Problem details
Every record must be repeated exactly, with no omission.
□ □ □ □ □
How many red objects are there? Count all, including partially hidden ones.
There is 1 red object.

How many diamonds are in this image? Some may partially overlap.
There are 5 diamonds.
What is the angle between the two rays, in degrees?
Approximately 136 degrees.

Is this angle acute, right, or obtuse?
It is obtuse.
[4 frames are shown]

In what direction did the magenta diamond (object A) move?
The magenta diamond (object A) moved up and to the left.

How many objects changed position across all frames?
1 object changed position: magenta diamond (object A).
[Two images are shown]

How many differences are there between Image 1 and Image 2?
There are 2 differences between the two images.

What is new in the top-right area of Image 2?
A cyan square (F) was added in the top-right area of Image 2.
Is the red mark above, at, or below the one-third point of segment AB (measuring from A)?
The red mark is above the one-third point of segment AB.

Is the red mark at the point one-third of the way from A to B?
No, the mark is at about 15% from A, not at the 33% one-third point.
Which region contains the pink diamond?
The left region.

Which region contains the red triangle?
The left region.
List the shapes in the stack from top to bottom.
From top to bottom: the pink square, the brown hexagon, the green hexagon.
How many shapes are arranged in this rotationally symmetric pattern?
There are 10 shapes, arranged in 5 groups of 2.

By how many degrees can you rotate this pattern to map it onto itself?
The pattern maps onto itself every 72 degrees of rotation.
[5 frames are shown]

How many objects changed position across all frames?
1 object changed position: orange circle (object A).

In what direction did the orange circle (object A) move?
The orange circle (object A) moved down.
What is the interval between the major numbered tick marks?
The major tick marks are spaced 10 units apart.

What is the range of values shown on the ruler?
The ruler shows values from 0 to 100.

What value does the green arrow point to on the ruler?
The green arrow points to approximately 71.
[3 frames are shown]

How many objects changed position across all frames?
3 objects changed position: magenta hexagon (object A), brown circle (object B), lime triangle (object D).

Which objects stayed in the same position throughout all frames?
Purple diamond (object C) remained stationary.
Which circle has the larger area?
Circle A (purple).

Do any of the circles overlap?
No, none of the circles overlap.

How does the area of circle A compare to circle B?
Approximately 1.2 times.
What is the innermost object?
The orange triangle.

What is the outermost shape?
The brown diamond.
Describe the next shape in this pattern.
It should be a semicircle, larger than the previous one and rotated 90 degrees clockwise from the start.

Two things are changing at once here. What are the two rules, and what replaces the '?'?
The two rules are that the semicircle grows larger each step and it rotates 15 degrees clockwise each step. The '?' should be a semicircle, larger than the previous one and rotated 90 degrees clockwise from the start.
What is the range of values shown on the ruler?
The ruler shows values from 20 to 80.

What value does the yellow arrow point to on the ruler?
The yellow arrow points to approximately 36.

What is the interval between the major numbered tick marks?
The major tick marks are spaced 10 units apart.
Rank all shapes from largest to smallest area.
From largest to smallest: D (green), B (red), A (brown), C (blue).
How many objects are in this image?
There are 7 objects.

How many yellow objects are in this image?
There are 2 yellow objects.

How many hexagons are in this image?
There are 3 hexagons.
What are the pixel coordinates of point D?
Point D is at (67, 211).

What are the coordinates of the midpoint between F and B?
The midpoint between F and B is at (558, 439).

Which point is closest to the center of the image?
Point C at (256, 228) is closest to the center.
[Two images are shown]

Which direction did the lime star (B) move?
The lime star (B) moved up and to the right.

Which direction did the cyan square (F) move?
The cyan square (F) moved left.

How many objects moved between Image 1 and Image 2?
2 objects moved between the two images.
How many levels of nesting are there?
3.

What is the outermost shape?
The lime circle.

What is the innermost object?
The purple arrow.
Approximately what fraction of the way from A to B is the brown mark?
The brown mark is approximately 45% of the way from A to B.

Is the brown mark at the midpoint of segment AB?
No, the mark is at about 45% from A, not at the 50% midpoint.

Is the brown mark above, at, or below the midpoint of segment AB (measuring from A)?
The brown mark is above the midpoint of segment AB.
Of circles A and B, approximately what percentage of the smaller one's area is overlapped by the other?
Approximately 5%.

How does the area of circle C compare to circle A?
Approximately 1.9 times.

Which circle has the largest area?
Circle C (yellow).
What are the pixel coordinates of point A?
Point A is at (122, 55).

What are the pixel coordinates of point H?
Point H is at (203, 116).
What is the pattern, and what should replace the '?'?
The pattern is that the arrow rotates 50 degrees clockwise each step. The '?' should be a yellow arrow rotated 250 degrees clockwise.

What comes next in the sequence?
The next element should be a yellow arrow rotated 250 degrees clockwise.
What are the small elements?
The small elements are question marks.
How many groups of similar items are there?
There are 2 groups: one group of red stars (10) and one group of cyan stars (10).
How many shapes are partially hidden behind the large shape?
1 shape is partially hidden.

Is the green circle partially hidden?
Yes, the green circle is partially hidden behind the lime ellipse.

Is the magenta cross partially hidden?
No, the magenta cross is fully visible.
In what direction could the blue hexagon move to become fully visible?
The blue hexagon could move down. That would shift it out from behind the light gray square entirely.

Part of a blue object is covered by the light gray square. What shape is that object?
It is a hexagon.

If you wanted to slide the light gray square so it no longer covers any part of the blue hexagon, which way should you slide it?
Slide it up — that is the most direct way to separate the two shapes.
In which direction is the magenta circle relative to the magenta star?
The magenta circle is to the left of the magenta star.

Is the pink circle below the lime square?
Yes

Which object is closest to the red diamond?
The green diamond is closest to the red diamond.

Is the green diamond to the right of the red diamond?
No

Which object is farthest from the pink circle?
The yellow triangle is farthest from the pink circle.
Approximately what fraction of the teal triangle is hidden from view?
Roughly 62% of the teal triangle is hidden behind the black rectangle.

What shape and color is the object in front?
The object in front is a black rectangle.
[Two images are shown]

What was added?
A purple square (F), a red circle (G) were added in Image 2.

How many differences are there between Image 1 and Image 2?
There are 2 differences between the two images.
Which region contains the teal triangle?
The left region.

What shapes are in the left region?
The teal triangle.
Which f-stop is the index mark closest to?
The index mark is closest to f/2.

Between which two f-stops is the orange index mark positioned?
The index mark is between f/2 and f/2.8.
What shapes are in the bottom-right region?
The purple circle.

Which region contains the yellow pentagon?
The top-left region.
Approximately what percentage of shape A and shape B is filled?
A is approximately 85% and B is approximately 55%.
□ □ □ □ □
Full answer
How many red objects are there? Count all, including partially hidden ones.
There is 1 red object.

How many diamonds are in this image? Some may partially overlap.
There are 5 diamonds.
What is the angle between the two rays, in degrees?
Approximately 136 degrees.

Is this angle acute, right, or obtuse?
It is obtuse.
[4 frames are shown]

In what direction did the magenta diamond (object A) move?
The magenta diamond (object A) moved up and to the left.

How many objects changed position across all frames?
1 object changed position: magenta diamond (object A).
[Two images are shown]

How many differences are there between Image 1 and Image 2?
There are 2 differences between the two images.

What is new in the top-right area of Image 2?
A cyan square (F) was added in the top-right area of Image 2.
Is the red mark above, at, or below the one-third point of segment AB (measuring from A)?
The red mark is above the one-third point of segment AB.

Is the red mark at the point one-third of the way from A to B?
No, the mark is at about 15% from A, not at the 33% one-third point.
Which region contains the pink diamond?
The left region.

Which region contains the red triangle?
The left region.
List the shapes in the stack from top to bottom.
From top to bottom: the pink square, the brown hexagon, the green hexagon.
How many shapes are arranged in this rotationally symmetric pattern?
There are 10 shapes, arranged in 5 groups of 2.

By how many degrees can you rotate this pattern to map it onto itself?
The pattern maps onto itself every 72 degrees of rotation.
[5 frames are shown]

How many objects changed position across all frames?
1 object changed position: orange circle (object A).

In what direction did the orange circle (object A) move?
The orange circle (object A) moved down.
What is the interval between the major numbered tick marks?
The major tick marks are spaced 10 units apart.

What is the range of values shown on the ruler?
The ruler shows values from 0 to 100.

What value does the green arrow point to on the ruler?
The green arrow points to approximately 71.
[3 frames are shown]

How many objects changed position across all frames?
3 objects changed position: magenta hexagon (object A), brown circle (object B), lime triangle (object D).

Which objects stayed in the same position throughout all frames?
Purple diamond (object C) remained stationary.
Which circle has the larger area?
Circle A (purple).

Do any of the circles overlap?
No, none of the circles overlap.

How does the area of circle A compare to circle B?
Approximately 1.2 times.
What is the innermost object?
The orange triangle.

What is the outermost shape?
The brown diamond.
Describe the next shape in this pattern.
It should be a semicircle, larger than the previous one and rotated 90 degrees clockwise from the start.

Two things are changing at once here. What are the two rules, and what replaces the '?'?
The two rules are that the semicircle grows larger each step and it rotates 15 degrees clockwise each step. The '?' should be a semicircle, larger than the previous one and rotated 90 degrees clockwise from the start.
What is the range of values shown on the ruler?
The ruler shows values from 20 to 80.

What value does the yellow arrow point to on the ruler?
The yellow arrow points to approximately 36.

What is the interval between the major numbered tick marks?
The major tick marks are spaced 10 units apart.
Rank all shapes from largest to smallest area.
From largest to smallest: D (green), B (red), A (brown), C (blue).
How many objects are in this image?
There are 7 objects.

How many yellow objects are in this image?
There are 2 yellow objects.

How many hexagons are in this image?
There are 3 hexagons.
What are the pixel coordinates of point D?
Point D is at (67, 211).

What are the coordinates of the midpoint between F and B?
The midpoint between F and B is at (558, 439).

Which point is closest to the center of the image?
Point C at (256, 228) is closest to the center.
[Two images are shown]

Which direction did the lime star (B) move?
The lime star (B) moved up and to the right.

Which direction did the cyan square (F) move?
The cyan square (F) moved left.

How many objects moved between Image 1 and Image 2?
2 objects moved between the two images.
How many levels of nesting are there?
3.

What is the outermost shape?
The lime circle.

What is the innermost object?
The purple arrow.
Approximately what fraction of the way from A to B is the brown mark?
The brown mark is approximately 45% of the way from A to B.

Is the brown mark at the midpoint of segment AB?
No, the mark is at about 45% from A, not at the 50% midpoint.

Is the brown mark above, at, or below the midpoint of segment AB (measuring from A)?
The brown mark is above the midpoint of segment AB.
Of circles A and B, approximately what percentage of the smaller one's area is overlapped by the other?
Approximately 5%.

How does the area of circle C compare to circle A?
Approximately 1.9 times.

Which circle has the largest area?
Circle C (yellow).
What are the pixel coordinates of point A?
Point A is at (122, 55).

What are the pixel coordinates of point H?
Point H is at (203, 116).
What is the pattern, and what should replace the '?'?
The pattern is that the arrow rotates 50 degrees clockwise each step. The '?' should be a yellow arrow rotated 250 degrees clockwise.

What comes next in the sequence?
The next element should be a yellow arrow rotated 250 degrees clockwise.
What are the small elements?
The small elements are question marks.
How many groups of similar items are there?
There are 2 groups: one group of red stars (10) and one group of cyan stars (10).
How many shapes are partially hidden behind the large shape?
1 shape is partially hidden.

Is the green circle partially hidden?
Yes, the green circle is partially hidden behind the lime ellipse.

Is the magenta cross partially hidden?
No, the magenta cross is fully visible.
In what direction could the blue hexagon move to become fully visible?
The blue hexagon could move down. That would shift it out from behind the light gray square entirely.

Part of a blue object is covered by the light gray square. What shape is that object?
It is a hexagon.

If you wanted to slide the light gray square so it no longer covers any part of the blue hexagon, which way should you slide it?
Slide it up — that is the most direct way to separate the two shapes.
In which direction is the magenta circle relative to the magenta star?
The magenta circle is to the left of the magenta star.

Is the pink circle below the lime square?
Yes

Which object is closest to the red diamond?
The green diamond is closest to the red diamond.

Is the green diamond to the right of the red diamond?
No

Which object is farthest from the pink circle?
The yellow triangle is farthest from the pink circle.
Approximately what fraction of the teal triangle is hidden from view?
Roughly 62% of the teal triangle is hidden behind the black rectangle.

What shape and color is the object in front?
The object in front is a black rectangle.
[Two images are shown]

What was added?
A purple square (F), a red circle (G) were added in Image 2.

How many differences are there between Image 1 and Image 2?
There are 2 differences between the two images.
Which region contains the teal triangle?
The left region.

What shapes are in the left region?
The teal triangle.
Which f-stop is the index mark closest to?
The index mark is closest to f/2.

Between which two f-stops is the orange index mark positioned?
The index mark is between f/2 and f/2.8.
What shapes are in the bottom-right region?
The purple circle.

Which region contains the yellow pentagon?
The top-left region.
Approximately what percentage of shape A and shape B is filled?
A is approximately 85% and B is approximately 55%.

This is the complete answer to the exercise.